-- start RECORDS SHOWN --

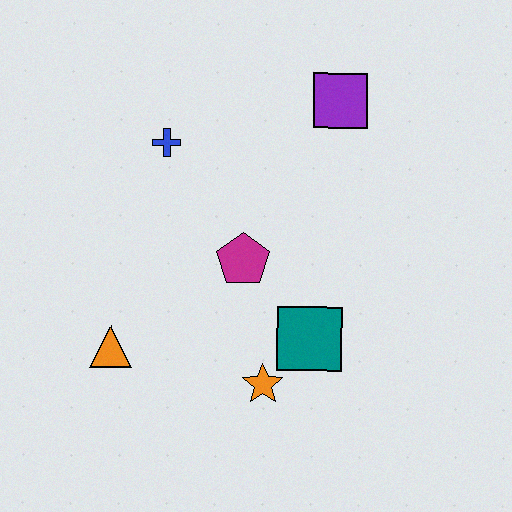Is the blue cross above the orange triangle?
Yes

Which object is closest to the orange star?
The teal square is closest to the orange star.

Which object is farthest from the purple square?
The orange triangle is farthest from the purple square.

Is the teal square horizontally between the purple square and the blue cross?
Yes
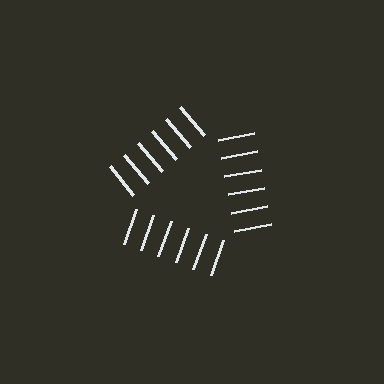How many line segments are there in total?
18 — 6 along each of the 3 edges.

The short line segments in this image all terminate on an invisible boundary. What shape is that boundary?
An illusory triangle — the line segments terminate on its edges but no continuous stroke is drawn.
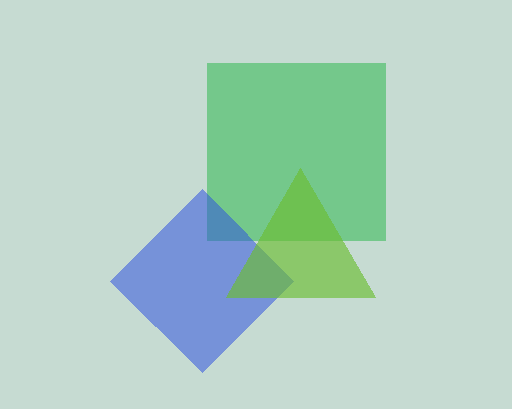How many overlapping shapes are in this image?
There are 3 overlapping shapes in the image.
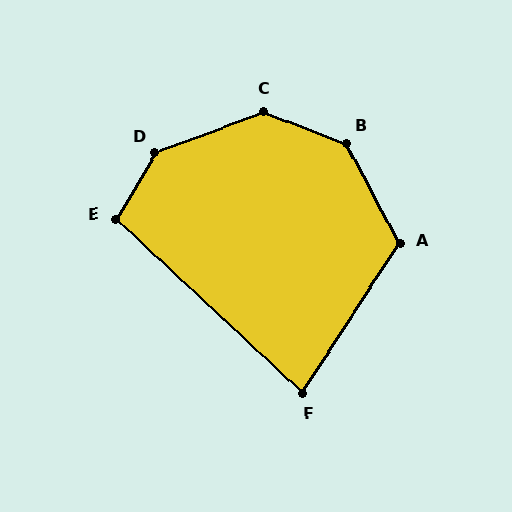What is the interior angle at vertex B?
Approximately 139 degrees (obtuse).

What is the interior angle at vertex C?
Approximately 138 degrees (obtuse).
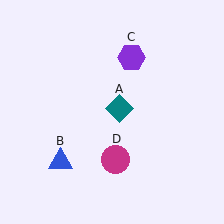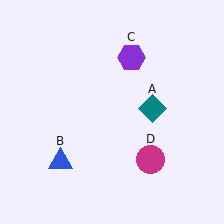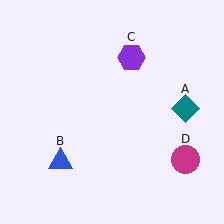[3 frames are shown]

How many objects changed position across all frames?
2 objects changed position: teal diamond (object A), magenta circle (object D).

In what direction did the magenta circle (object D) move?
The magenta circle (object D) moved right.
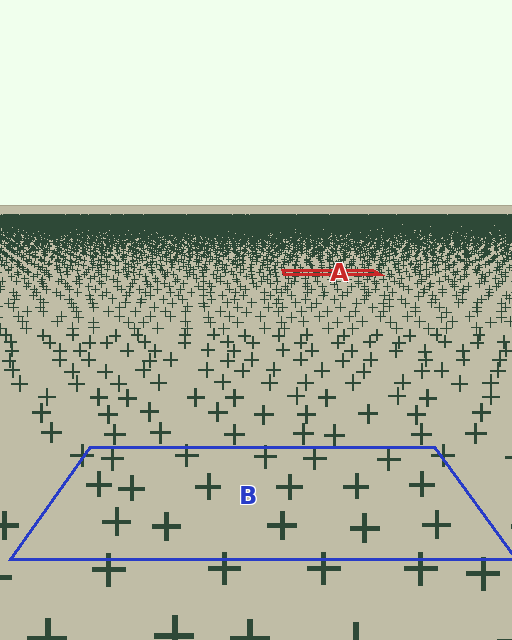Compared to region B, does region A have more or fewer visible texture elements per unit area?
Region A has more texture elements per unit area — they are packed more densely because it is farther away.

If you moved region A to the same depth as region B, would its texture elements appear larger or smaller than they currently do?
They would appear larger. At a closer depth, the same texture elements are projected at a bigger on-screen size.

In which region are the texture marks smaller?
The texture marks are smaller in region A, because it is farther away.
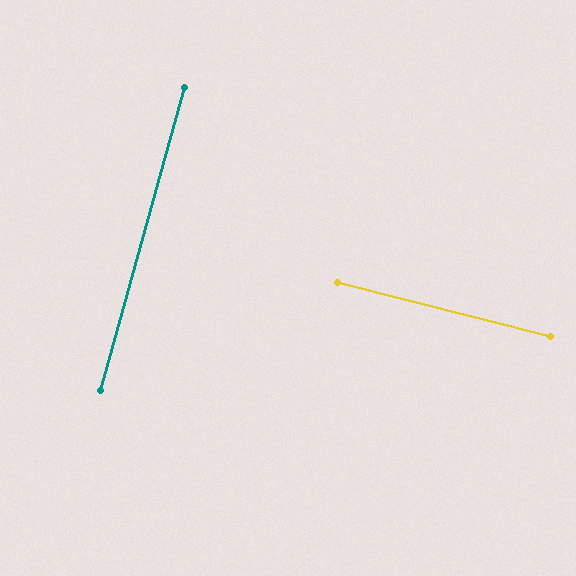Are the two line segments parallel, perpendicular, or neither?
Perpendicular — they meet at approximately 89°.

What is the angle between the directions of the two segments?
Approximately 89 degrees.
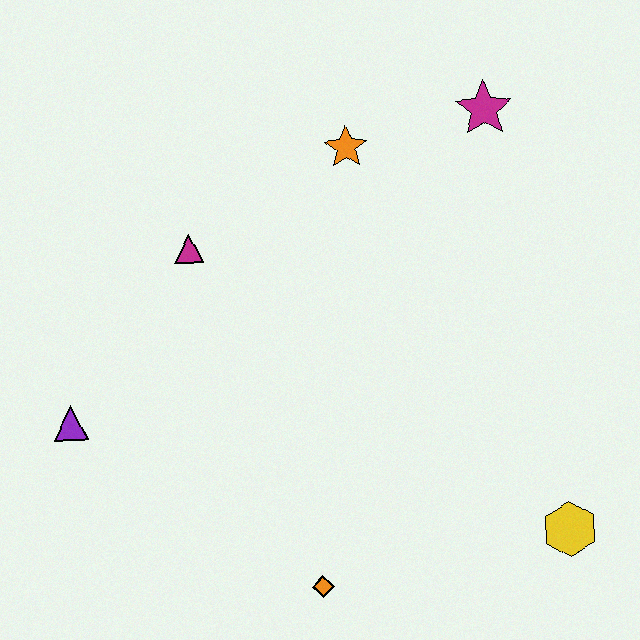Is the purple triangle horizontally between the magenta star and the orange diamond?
No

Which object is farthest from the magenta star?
The purple triangle is farthest from the magenta star.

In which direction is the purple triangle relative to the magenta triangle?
The purple triangle is below the magenta triangle.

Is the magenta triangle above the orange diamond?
Yes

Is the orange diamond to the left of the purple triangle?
No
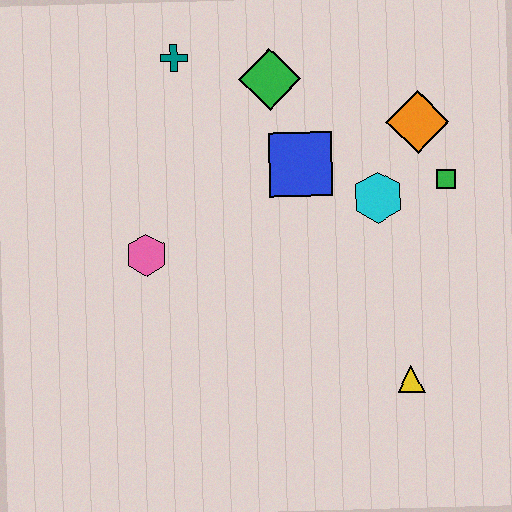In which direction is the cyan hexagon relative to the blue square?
The cyan hexagon is to the right of the blue square.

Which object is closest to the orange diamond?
The green square is closest to the orange diamond.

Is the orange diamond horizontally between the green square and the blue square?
Yes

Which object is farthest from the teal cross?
The yellow triangle is farthest from the teal cross.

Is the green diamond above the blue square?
Yes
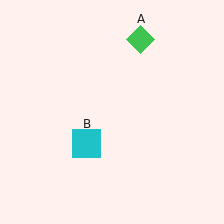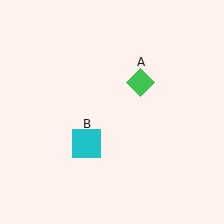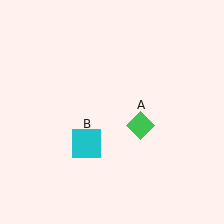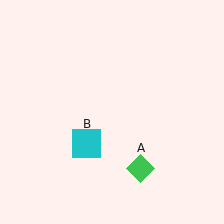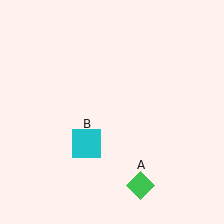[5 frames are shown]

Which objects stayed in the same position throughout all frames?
Cyan square (object B) remained stationary.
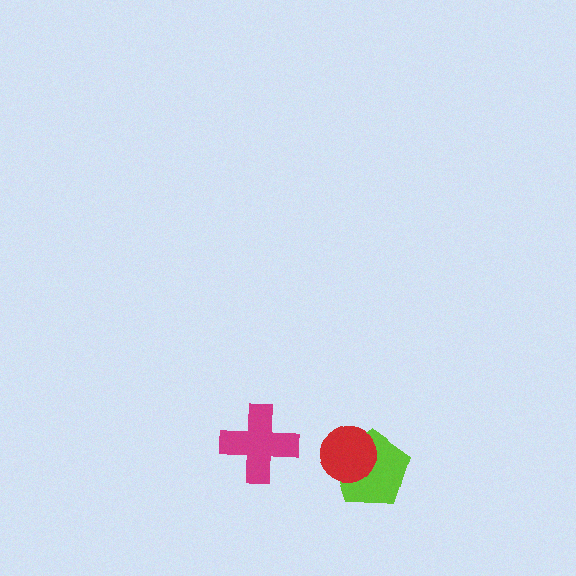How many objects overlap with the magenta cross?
0 objects overlap with the magenta cross.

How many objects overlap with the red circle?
1 object overlaps with the red circle.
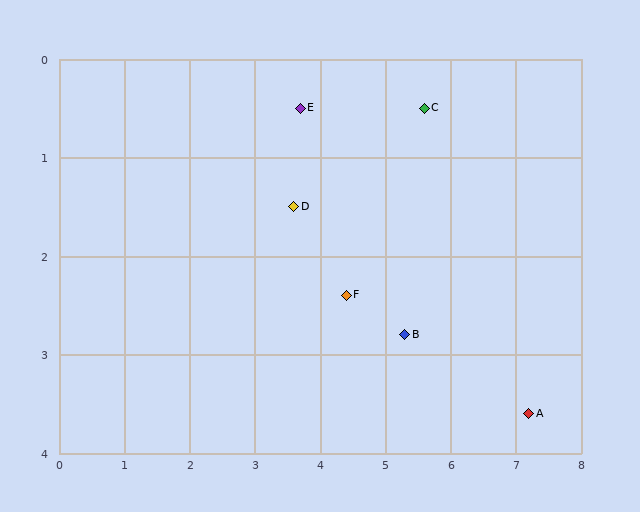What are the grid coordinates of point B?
Point B is at approximately (5.3, 2.8).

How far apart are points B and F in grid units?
Points B and F are about 1.0 grid units apart.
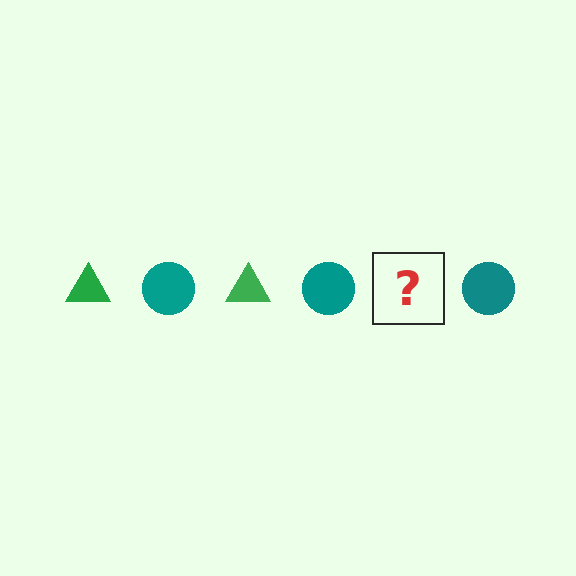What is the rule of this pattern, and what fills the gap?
The rule is that the pattern alternates between green triangle and teal circle. The gap should be filled with a green triangle.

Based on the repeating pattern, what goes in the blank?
The blank should be a green triangle.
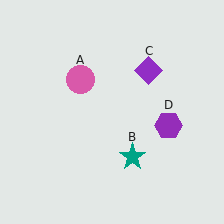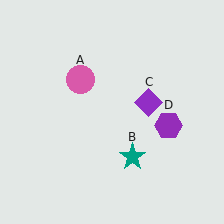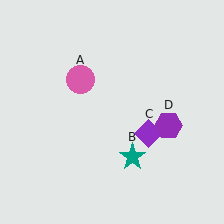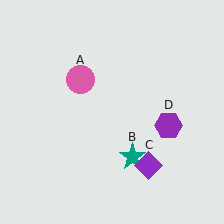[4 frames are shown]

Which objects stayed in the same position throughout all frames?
Pink circle (object A) and teal star (object B) and purple hexagon (object D) remained stationary.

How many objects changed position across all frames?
1 object changed position: purple diamond (object C).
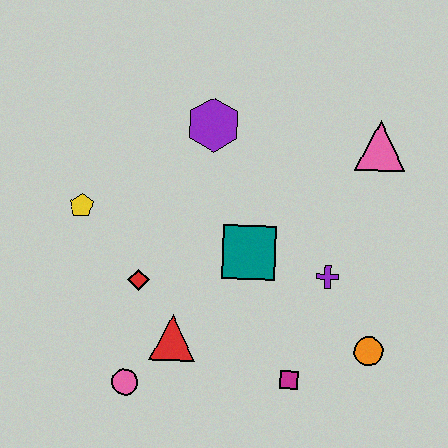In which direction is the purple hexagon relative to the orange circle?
The purple hexagon is above the orange circle.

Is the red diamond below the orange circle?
No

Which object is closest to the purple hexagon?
The teal square is closest to the purple hexagon.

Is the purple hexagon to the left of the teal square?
Yes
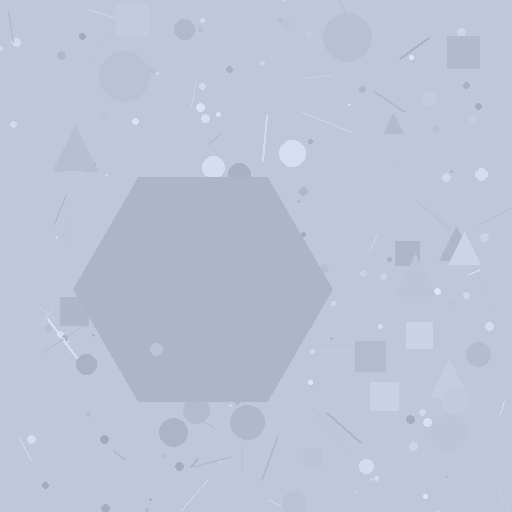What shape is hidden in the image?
A hexagon is hidden in the image.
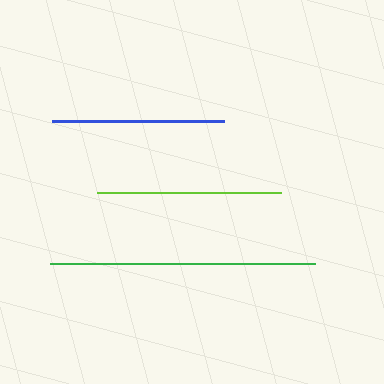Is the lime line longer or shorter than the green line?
The green line is longer than the lime line.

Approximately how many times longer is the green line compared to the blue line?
The green line is approximately 1.5 times the length of the blue line.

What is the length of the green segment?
The green segment is approximately 265 pixels long.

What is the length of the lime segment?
The lime segment is approximately 184 pixels long.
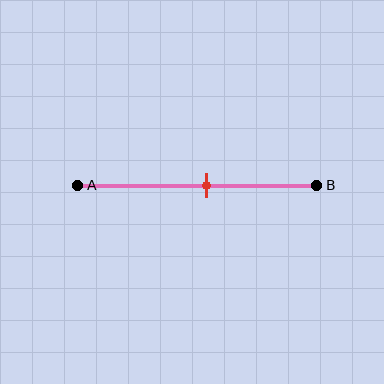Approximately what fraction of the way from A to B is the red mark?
The red mark is approximately 55% of the way from A to B.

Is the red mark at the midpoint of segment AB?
No, the mark is at about 55% from A, not at the 50% midpoint.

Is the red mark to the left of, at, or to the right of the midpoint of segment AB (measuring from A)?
The red mark is to the right of the midpoint of segment AB.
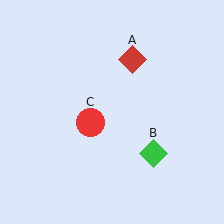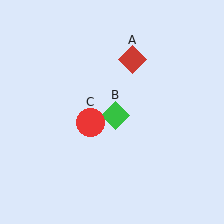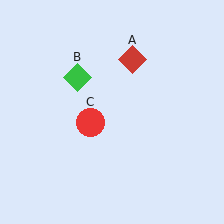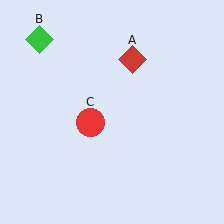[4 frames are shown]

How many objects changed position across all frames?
1 object changed position: green diamond (object B).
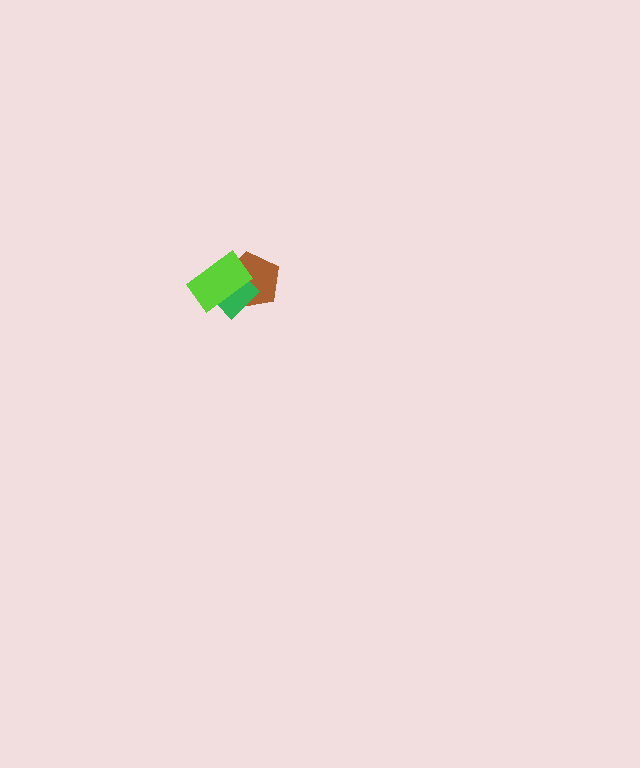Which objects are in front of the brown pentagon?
2 objects cover part of the brown pentagon: the green diamond and the lime rectangle.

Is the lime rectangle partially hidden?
No, no other shape covers it.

-- end RECORDS SHOWN --

SET TASK: Drop the images and quote the entries word for word.

SOLUTION FOR THIS PROBLEM:
Is the blue cross above the orange triangle?
Yes

Which object is closest to the orange star?
The teal square is closest to the orange star.

Which object is farthest from the purple square?
The orange triangle is farthest from the purple square.

Is the teal square horizontally between the purple square and the blue cross?
Yes
How many line segments are there in total?
18 — 6 along each of the 3 edges.

The short line segments in this image all terminate on an invisible boundary. What shape is that boundary?
An illusory triangle — the line segments terminate on its edges but no continuous stroke is drawn.
How many overlapping shapes are in this image?
There are 3 overlapping shapes in the image.
What is the interior angle at vertex B?
Approximately 139 degrees (obtuse).

What is the interior angle at vertex C?
Approximately 138 degrees (obtuse).
[3 frames are shown]

How many objects changed position across all frames?
2 objects changed position: teal diamond (object A), magenta circle (object D).

In what direction did the magenta circle (object D) move?
The magenta circle (object D) moved right.
Compared to region B, does region A have more or fewer visible texture elements per unit area?
Region A has more texture elements per unit area — they are packed more densely because it is farther away.

If you moved region A to the same depth as region B, would its texture elements appear larger or smaller than they currently do?
They would appear larger. At a closer depth, the same texture elements are projected at a bigger on-screen size.

In which region are the texture marks smaller?
The texture marks are smaller in region A, because it is farther away.
Are the two line segments parallel, perpendicular, or neither?
Perpendicular — they meet at approximately 89°.

What is the angle between the directions of the two segments?
Approximately 89 degrees.
Is the purple triangle horizontally between the magenta star and the orange diamond?
No

Which object is farthest from the magenta star?
The purple triangle is farthest from the magenta star.

In which direction is the purple triangle relative to the magenta triangle?
The purple triangle is below the magenta triangle.

Is the magenta triangle above the orange diamond?
Yes

Is the orange diamond to the left of the purple triangle?
No
In which direction is the cyan hexagon relative to the blue square?
The cyan hexagon is to the right of the blue square.

Which object is closest to the orange diamond?
The green square is closest to the orange diamond.

Is the orange diamond horizontally between the green square and the blue square?
Yes

Which object is farthest from the teal cross?
The yellow triangle is farthest from the teal cross.

Is the green diamond above the blue square?
Yes
[5 frames are shown]

Which objects stayed in the same position throughout all frames?
Cyan square (object B) remained stationary.
How many objects overlap with the magenta cross?
0 objects overlap with the magenta cross.

How many objects overlap with the red circle?
1 object overlaps with the red circle.
What are the grid coordinates of point B?
Point B is at approximately (5.3, 2.8).

How far apart are points B and F in grid units?
Points B and F are about 1.0 grid units apart.
What is the rule of this pattern, and what fills the gap?
The rule is that the pattern alternates between green triangle and teal circle. The gap should be filled with a green triangle.

Based on the repeating pattern, what goes in the blank?
The blank should be a green triangle.
[4 frames are shown]

Which objects stayed in the same position throughout all frames?
Pink circle (object A) and teal star (object B) and purple hexagon (object D) remained stationary.

How many objects changed position across all frames?
1 object changed position: purple diamond (object C).
In which direction is the purple hexagon relative to the orange circle?
The purple hexagon is above the orange circle.

Is the red diamond below the orange circle?
No

Which object is closest to the purple hexagon?
The teal square is closest to the purple hexagon.

Is the purple hexagon to the left of the teal square?
Yes
What shape is hidden in the image?
A hexagon is hidden in the image.
Is the lime line longer or shorter than the green line?
The green line is longer than the lime line.

Approximately how many times longer is the green line compared to the blue line?
The green line is approximately 1.5 times the length of the blue line.

What is the length of the green segment?
The green segment is approximately 265 pixels long.

What is the length of the lime segment?
The lime segment is approximately 184 pixels long.
Approximately what fraction of the way from A to B is the red mark?
The red mark is approximately 55% of the way from A to B.

Is the red mark at the midpoint of segment AB?
No, the mark is at about 55% from A, not at the 50% midpoint.

Is the red mark to the left of, at, or to the right of the midpoint of segment AB (measuring from A)?
The red mark is to the right of the midpoint of segment AB.
[4 frames are shown]

How many objects changed position across all frames?
1 object changed position: green diamond (object B).
Which objects are in front of the brown pentagon?
2 objects cover part of the brown pentagon: the green diamond and the lime rectangle.

Is the lime rectangle partially hidden?
No, no other shape covers it.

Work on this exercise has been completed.